▶ _Directions_: Produce an exact copy of all the data below, dropping every image.

▶ _Data for the task_:
━━━━

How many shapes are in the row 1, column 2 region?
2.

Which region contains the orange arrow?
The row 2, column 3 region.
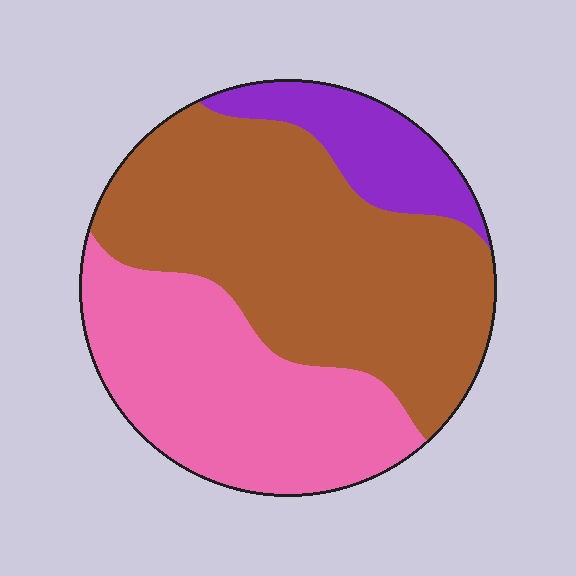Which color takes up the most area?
Brown, at roughly 50%.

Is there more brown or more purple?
Brown.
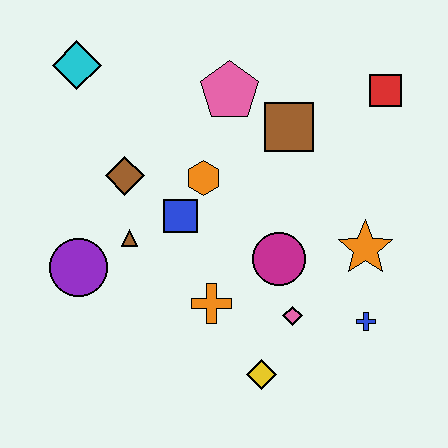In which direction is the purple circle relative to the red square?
The purple circle is to the left of the red square.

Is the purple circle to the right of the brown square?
No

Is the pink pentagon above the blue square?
Yes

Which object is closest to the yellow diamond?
The pink diamond is closest to the yellow diamond.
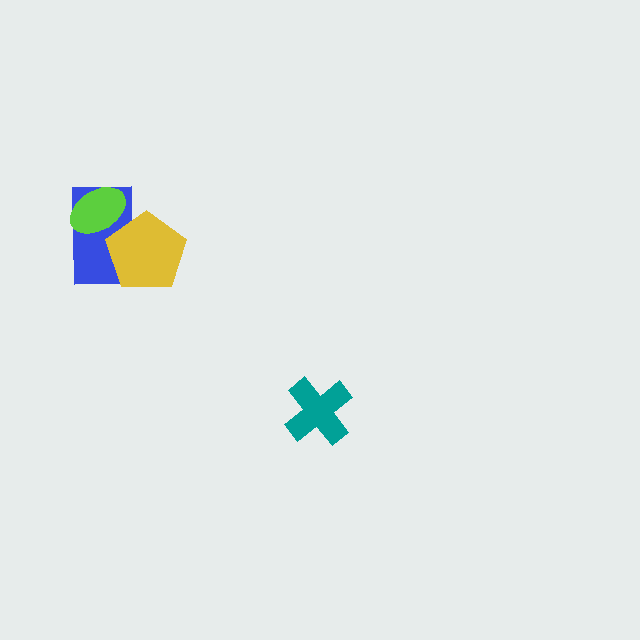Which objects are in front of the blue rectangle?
2 objects cover part of the blue rectangle: the lime ellipse and the yellow pentagon.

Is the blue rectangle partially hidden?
Yes, it is partially covered by another shape.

━━━━

▶ _Task answer_:
How many shapes are in the row 1, column 2 region?
2.

Which region contains the orange arrow?
The row 2, column 3 region.
Which color takes up the most area?
Brown, at roughly 50%.

Is there more brown or more purple?
Brown.
In which direction is the purple circle relative to the red square?
The purple circle is to the left of the red square.

Is the purple circle to the right of the brown square?
No

Is the pink pentagon above the blue square?
Yes

Which object is closest to the yellow diamond?
The pink diamond is closest to the yellow diamond.
Which objects are in front of the blue rectangle?
2 objects cover part of the blue rectangle: the lime ellipse and the yellow pentagon.

Is the blue rectangle partially hidden?
Yes, it is partially covered by another shape.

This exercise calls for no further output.